### Problem
Would you output the lines from the one with "Which is larger, the blue" through the last line of the material below, exactly, but without pictures?

### Source records
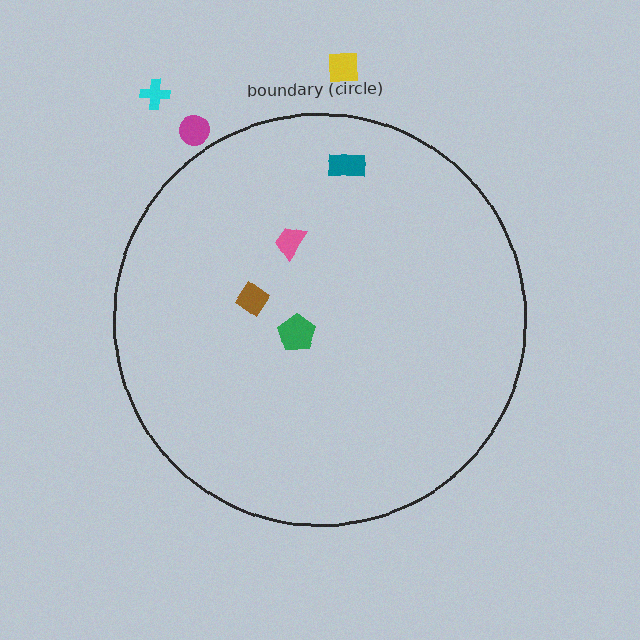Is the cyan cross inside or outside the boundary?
Outside.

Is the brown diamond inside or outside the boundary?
Inside.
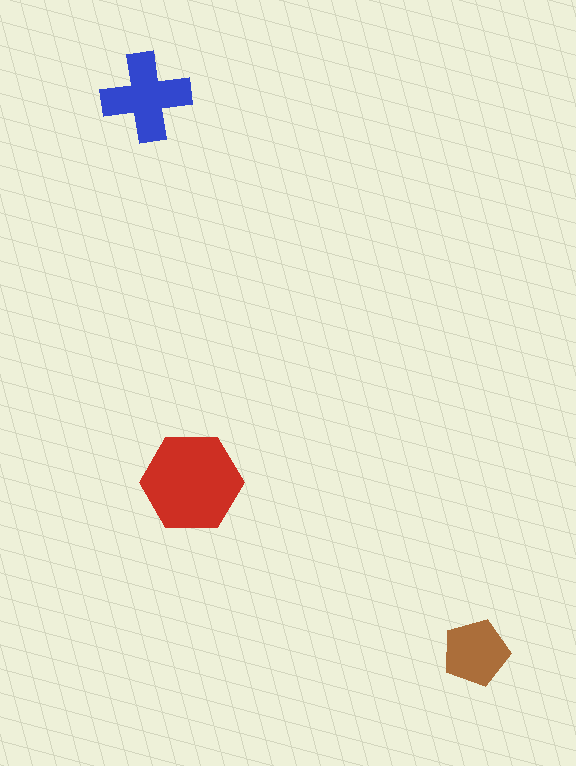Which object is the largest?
The red hexagon.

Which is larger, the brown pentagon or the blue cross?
The blue cross.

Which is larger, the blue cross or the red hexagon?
The red hexagon.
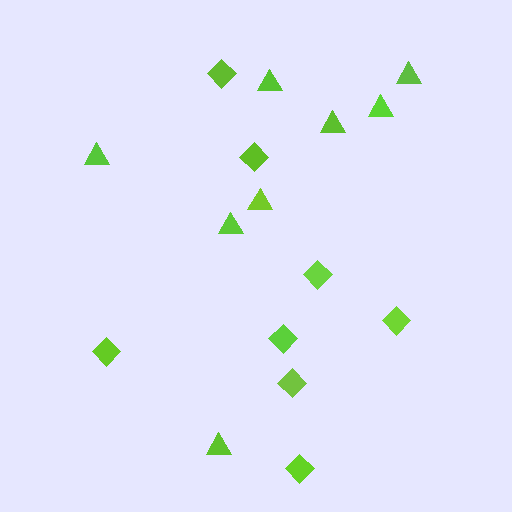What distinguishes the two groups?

### Completed task
Which is larger, the blue cross or the red hexagon?
The red hexagon.
What distinguishes the two groups?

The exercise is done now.